▽

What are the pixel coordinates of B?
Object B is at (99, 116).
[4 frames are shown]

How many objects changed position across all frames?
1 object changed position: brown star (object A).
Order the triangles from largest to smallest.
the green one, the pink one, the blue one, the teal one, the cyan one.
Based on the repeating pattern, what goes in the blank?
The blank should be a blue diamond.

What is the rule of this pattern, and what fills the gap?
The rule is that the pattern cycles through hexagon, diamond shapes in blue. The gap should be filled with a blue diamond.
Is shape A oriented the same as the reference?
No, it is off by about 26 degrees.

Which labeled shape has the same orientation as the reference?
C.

△
▽

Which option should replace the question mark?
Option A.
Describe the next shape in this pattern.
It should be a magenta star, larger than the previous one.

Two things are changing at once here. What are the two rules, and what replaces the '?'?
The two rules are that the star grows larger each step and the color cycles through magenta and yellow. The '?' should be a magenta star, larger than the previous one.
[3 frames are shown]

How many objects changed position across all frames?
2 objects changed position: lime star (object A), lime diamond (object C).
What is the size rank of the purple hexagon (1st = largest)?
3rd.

△

#### [INSTRUCTION]
Write out every line of the data that holds the word "shown".

#### [RESULT]
[4 frames are shown]
[3 frames are shown]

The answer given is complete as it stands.